(Geometry question dataset rows)

+--

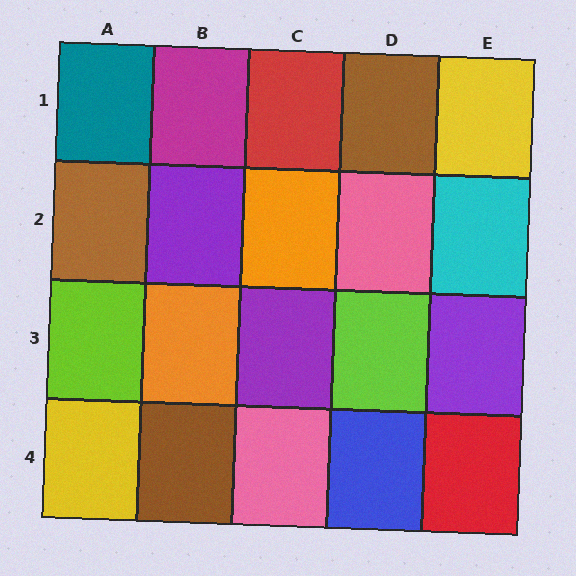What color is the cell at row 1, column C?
Red.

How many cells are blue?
1 cell is blue.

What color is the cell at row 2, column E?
Cyan.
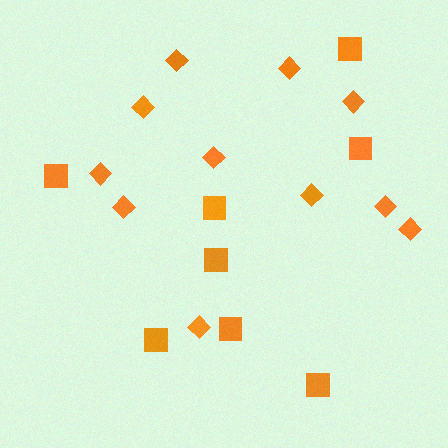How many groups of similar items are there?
There are 2 groups: one group of squares (8) and one group of diamonds (11).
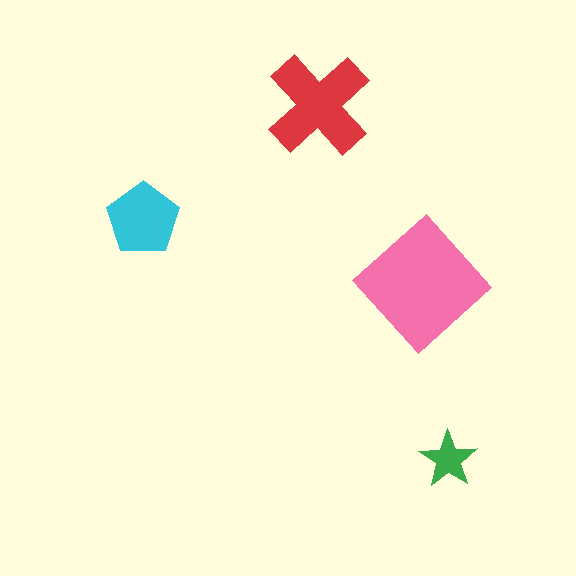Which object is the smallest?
The green star.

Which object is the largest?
The pink diamond.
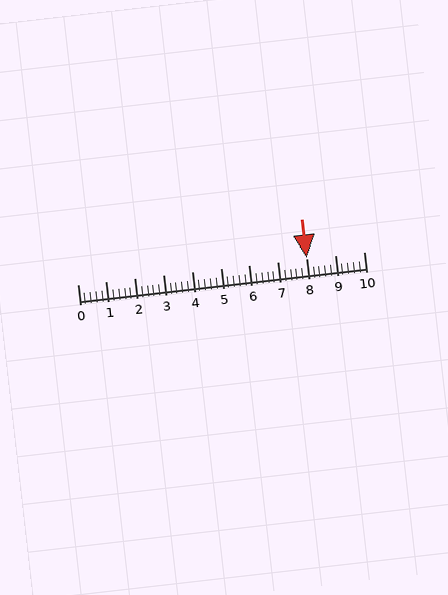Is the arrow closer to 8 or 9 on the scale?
The arrow is closer to 8.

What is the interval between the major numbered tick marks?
The major tick marks are spaced 1 units apart.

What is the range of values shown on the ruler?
The ruler shows values from 0 to 10.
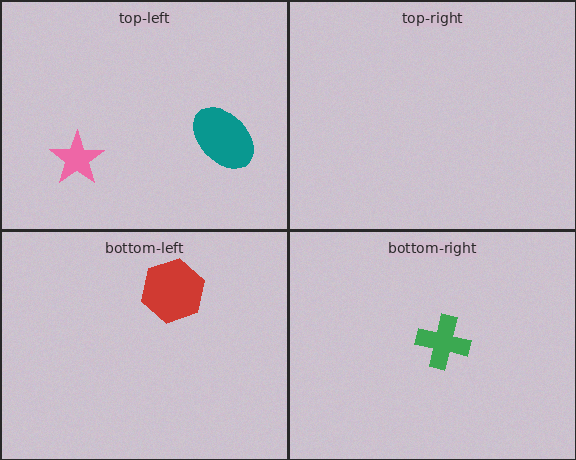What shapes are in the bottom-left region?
The red hexagon.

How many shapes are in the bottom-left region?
1.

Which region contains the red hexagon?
The bottom-left region.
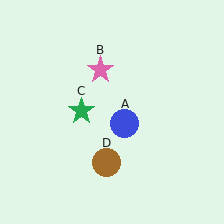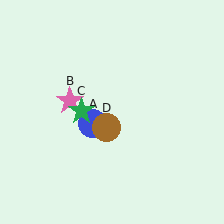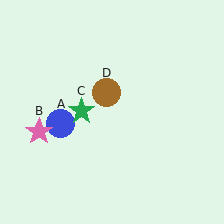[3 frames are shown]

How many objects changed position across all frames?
3 objects changed position: blue circle (object A), pink star (object B), brown circle (object D).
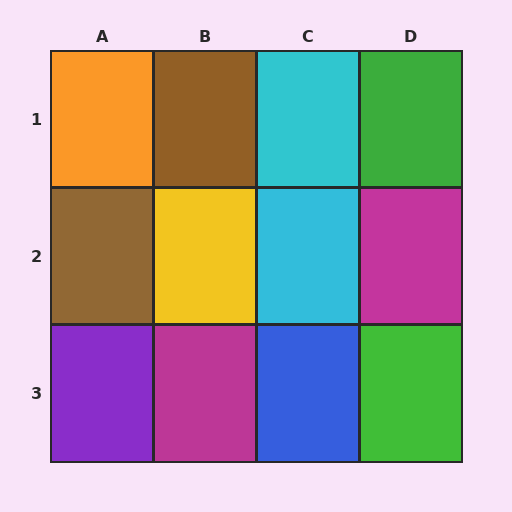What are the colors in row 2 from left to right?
Brown, yellow, cyan, magenta.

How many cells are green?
2 cells are green.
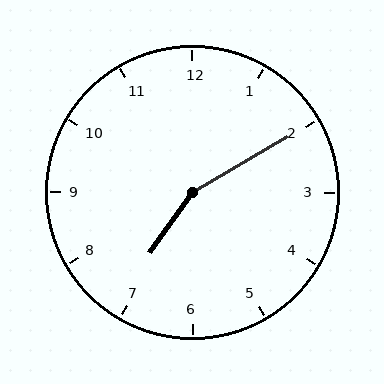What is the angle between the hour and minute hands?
Approximately 155 degrees.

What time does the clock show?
7:10.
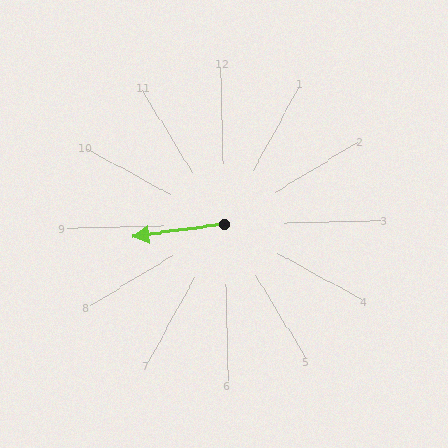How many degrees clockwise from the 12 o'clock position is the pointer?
Approximately 263 degrees.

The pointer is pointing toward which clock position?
Roughly 9 o'clock.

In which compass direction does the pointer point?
West.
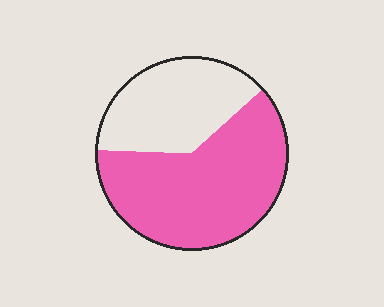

+--

What you should do: Without the pictures, return the entries exactly as they appear.

Result for this exercise:
What color is the cell at row 1, column C?
Red.

How many cells are blue?
1 cell is blue.

What color is the cell at row 2, column E?
Cyan.
How many groups of similar items are there?
There are 2 groups: one group of squares (8) and one group of diamonds (11).
Which object is the smallest?
The green star.

Which object is the largest?
The pink diamond.
Is the arrow closer to 8 or 9 on the scale?
The arrow is closer to 8.

What is the interval between the major numbered tick marks?
The major tick marks are spaced 1 units apart.

What is the range of values shown on the ruler?
The ruler shows values from 0 to 10.
What shapes are in the bottom-left region?
The red hexagon.

How many shapes are in the bottom-left region?
1.

Which region contains the red hexagon?
The bottom-left region.
[3 frames are shown]

How many objects changed position across all frames?
3 objects changed position: blue circle (object A), pink star (object B), brown circle (object D).
What are the colors in row 2 from left to right?
Brown, yellow, cyan, magenta.

How many cells are green?
2 cells are green.
What is the angle between the hour and minute hands?
Approximately 155 degrees.

What time does the clock show?
7:10.
How many degrees clockwise from the 12 o'clock position is the pointer?
Approximately 263 degrees.

The pointer is pointing toward which clock position?
Roughly 9 o'clock.

In which compass direction does the pointer point?
West.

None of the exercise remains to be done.